# Do this
Omit all pictures. Copy the rest of the material exactly.
-- Provided records start --
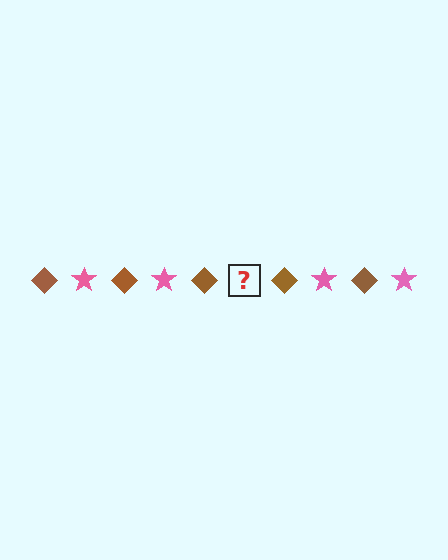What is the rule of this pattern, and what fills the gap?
The rule is that the pattern alternates between brown diamond and pink star. The gap should be filled with a pink star.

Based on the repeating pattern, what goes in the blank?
The blank should be a pink star.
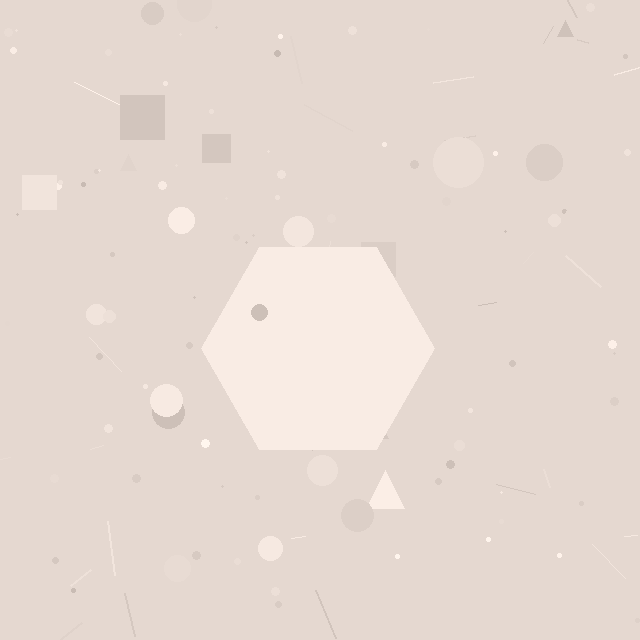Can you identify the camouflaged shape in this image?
The camouflaged shape is a hexagon.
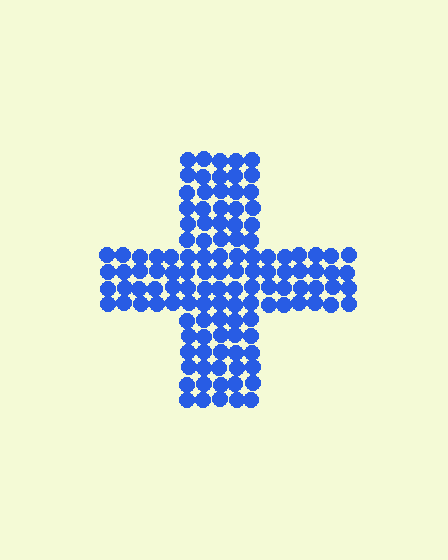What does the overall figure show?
The overall figure shows a cross.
-- Provided records end --
# Full solution
What is the rule of this pattern, and what fills the gap?
The rule is that the pattern alternates between brown diamond and pink star. The gap should be filled with a pink star.

Based on the repeating pattern, what goes in the blank?
The blank should be a pink star.
Can you identify the camouflaged shape in this image?
The camouflaged shape is a hexagon.
What does the overall figure show?
The overall figure shows a cross.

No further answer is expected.